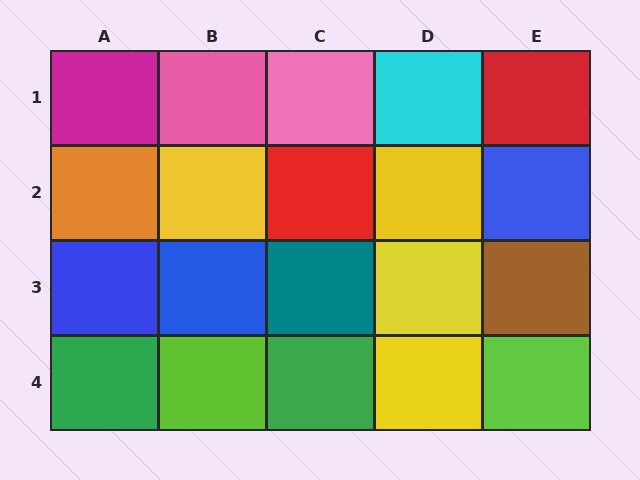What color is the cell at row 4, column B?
Lime.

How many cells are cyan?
1 cell is cyan.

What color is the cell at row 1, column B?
Pink.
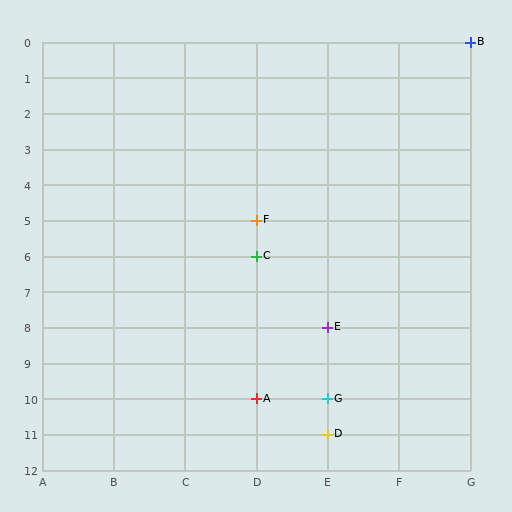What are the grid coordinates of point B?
Point B is at grid coordinates (G, 0).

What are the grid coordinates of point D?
Point D is at grid coordinates (E, 11).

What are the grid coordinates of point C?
Point C is at grid coordinates (D, 6).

____

◆ **Problem statement**
The material above is to be repeated word for word, with no images kept.

◆ **Solution to this problem**
What color is the cell at row 4, column B?
Lime.

How many cells are cyan?
1 cell is cyan.

What color is the cell at row 1, column B?
Pink.
What are the grid coordinates of point B?
Point B is at grid coordinates (G, 0).

What are the grid coordinates of point D?
Point D is at grid coordinates (E, 11).

What are the grid coordinates of point C?
Point C is at grid coordinates (D, 6).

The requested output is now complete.